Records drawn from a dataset
----------------------------------------

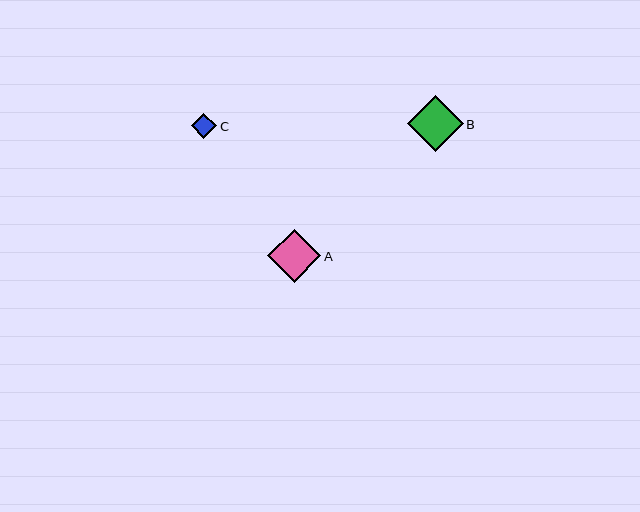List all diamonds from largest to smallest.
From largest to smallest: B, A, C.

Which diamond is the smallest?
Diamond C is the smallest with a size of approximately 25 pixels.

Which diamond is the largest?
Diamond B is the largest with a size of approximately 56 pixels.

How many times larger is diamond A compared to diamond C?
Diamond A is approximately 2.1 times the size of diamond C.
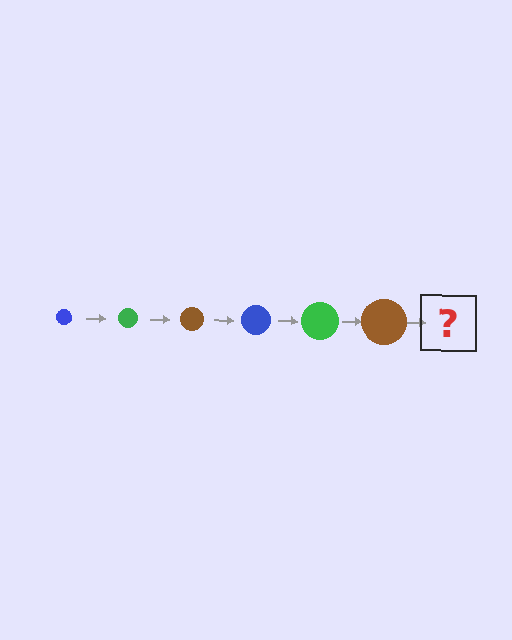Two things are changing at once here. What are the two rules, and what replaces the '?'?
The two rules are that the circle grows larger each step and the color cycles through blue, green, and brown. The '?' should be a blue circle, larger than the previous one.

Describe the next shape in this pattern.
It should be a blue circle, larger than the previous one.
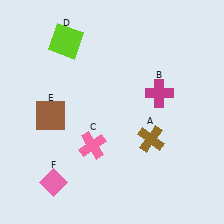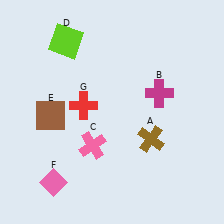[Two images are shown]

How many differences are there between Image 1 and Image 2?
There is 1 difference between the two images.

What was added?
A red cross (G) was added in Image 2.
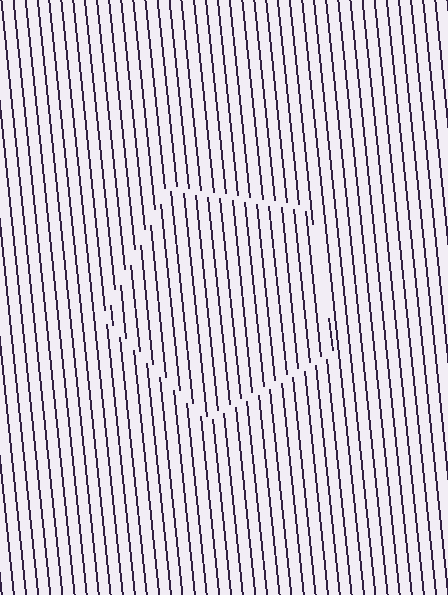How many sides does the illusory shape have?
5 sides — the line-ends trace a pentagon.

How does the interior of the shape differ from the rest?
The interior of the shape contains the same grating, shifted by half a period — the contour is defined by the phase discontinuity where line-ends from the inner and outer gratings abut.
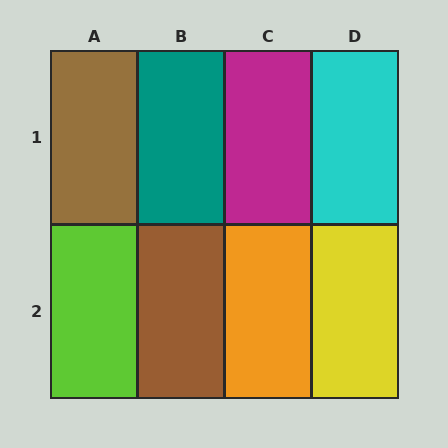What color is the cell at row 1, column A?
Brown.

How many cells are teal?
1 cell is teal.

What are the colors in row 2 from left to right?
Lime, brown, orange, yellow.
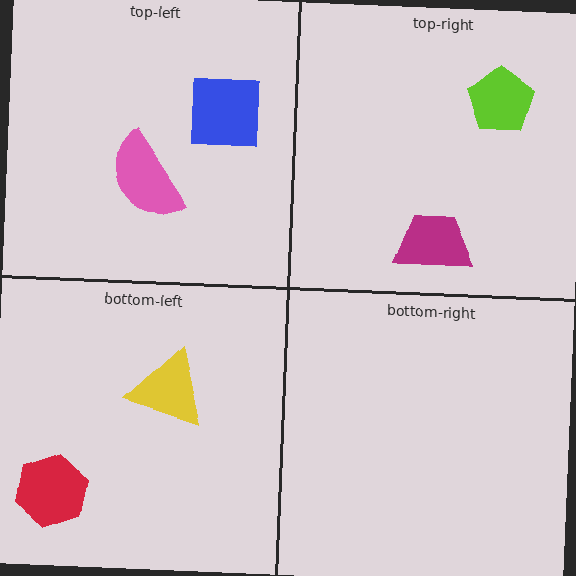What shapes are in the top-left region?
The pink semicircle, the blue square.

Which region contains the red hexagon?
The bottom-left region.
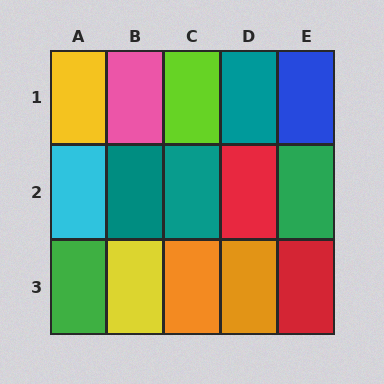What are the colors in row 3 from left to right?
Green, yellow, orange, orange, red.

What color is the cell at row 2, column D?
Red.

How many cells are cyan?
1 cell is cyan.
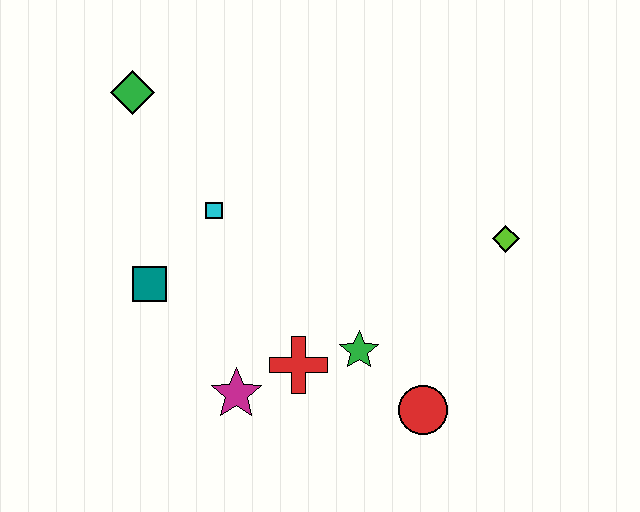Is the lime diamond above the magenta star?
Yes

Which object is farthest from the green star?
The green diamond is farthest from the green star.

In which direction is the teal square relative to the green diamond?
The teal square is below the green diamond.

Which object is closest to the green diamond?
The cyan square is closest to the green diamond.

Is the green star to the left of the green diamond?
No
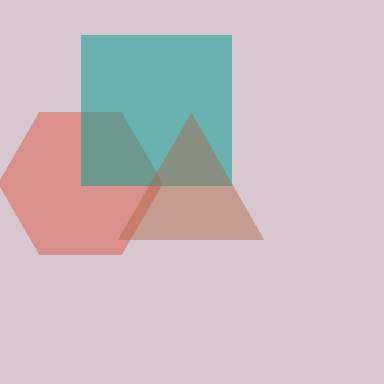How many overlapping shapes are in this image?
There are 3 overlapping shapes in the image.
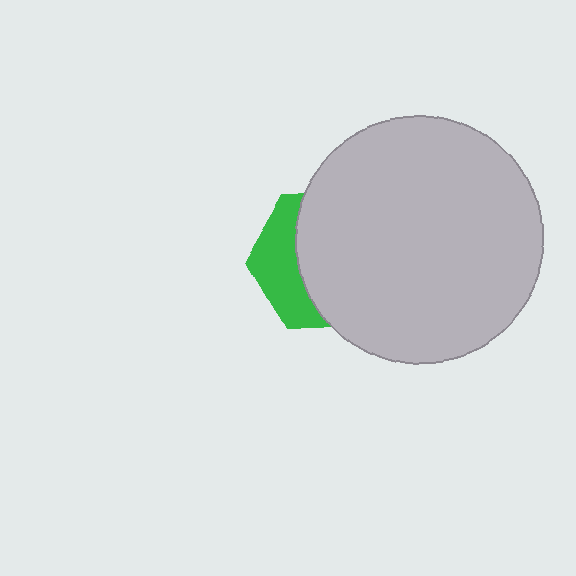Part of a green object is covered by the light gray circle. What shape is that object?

----------------------------------------

### WORK REQUEST
Word for word, repeat only the lines from the line containing "What are the colors in row 3" through the end of the data, without any pictures.

### SOLUTION FOR THIS TASK
What are the colors in row 3 from left to right?
Green, yellow, orange, orange, red.

What color is the cell at row 2, column D?
Red.

How many cells are cyan?
1 cell is cyan.
Is the lime diamond above the magenta star?
Yes

Which object is farthest from the green star?
The green diamond is farthest from the green star.

In which direction is the teal square relative to the green diamond?
The teal square is below the green diamond.

Which object is closest to the green diamond?
The cyan square is closest to the green diamond.

Is the green star to the left of the green diamond?
No
How many overlapping shapes are in this image?
There are 3 overlapping shapes in the image.
Part of a green object is covered by the light gray circle. What shape is that object?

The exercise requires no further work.